What is needed: Copy the entries exactly. Leave out any pictures.

Data for analysis:
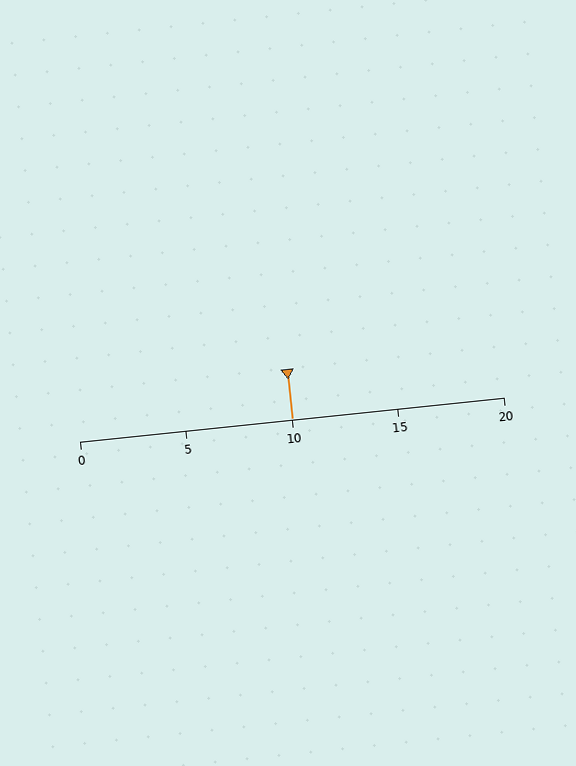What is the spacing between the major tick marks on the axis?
The major ticks are spaced 5 apart.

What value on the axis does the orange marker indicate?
The marker indicates approximately 10.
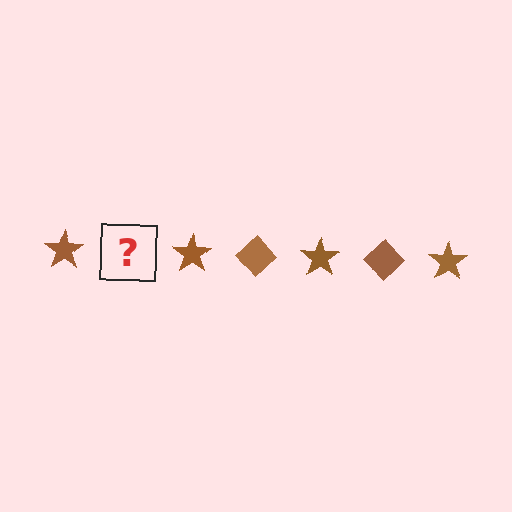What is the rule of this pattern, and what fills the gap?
The rule is that the pattern cycles through star, diamond shapes in brown. The gap should be filled with a brown diamond.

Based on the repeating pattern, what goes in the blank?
The blank should be a brown diamond.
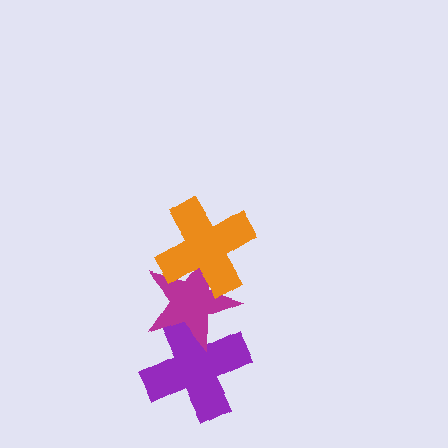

Exercise answer:
What is the spacing between the major tick marks on the axis?
The major ticks are spaced 5 apart.

What value on the axis does the orange marker indicate?
The marker indicates approximately 10.
What is the rule of this pattern, and what fills the gap?
The rule is that the pattern cycles through star, diamond shapes in brown. The gap should be filled with a brown diamond.

Based on the repeating pattern, what goes in the blank?
The blank should be a brown diamond.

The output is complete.